PROVIDED ENTRIES

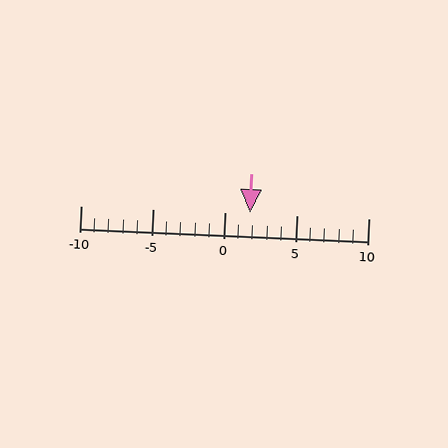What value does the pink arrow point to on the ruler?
The pink arrow points to approximately 2.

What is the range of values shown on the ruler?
The ruler shows values from -10 to 10.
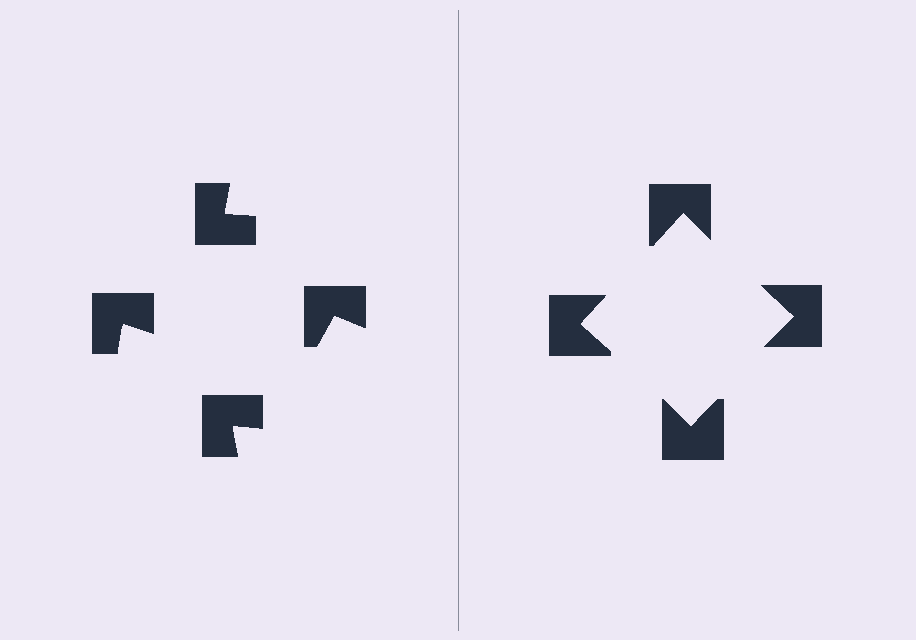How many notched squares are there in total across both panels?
8 — 4 on each side.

WORK REQUIRED
Your copy should hold every record word for word and none of the pictures.

RESULT OF THIS EXERCISE
What value does the pink arrow point to on the ruler?
The pink arrow points to approximately 2.

What is the range of values shown on the ruler?
The ruler shows values from -10 to 10.
How many notched squares are there in total across both panels?
8 — 4 on each side.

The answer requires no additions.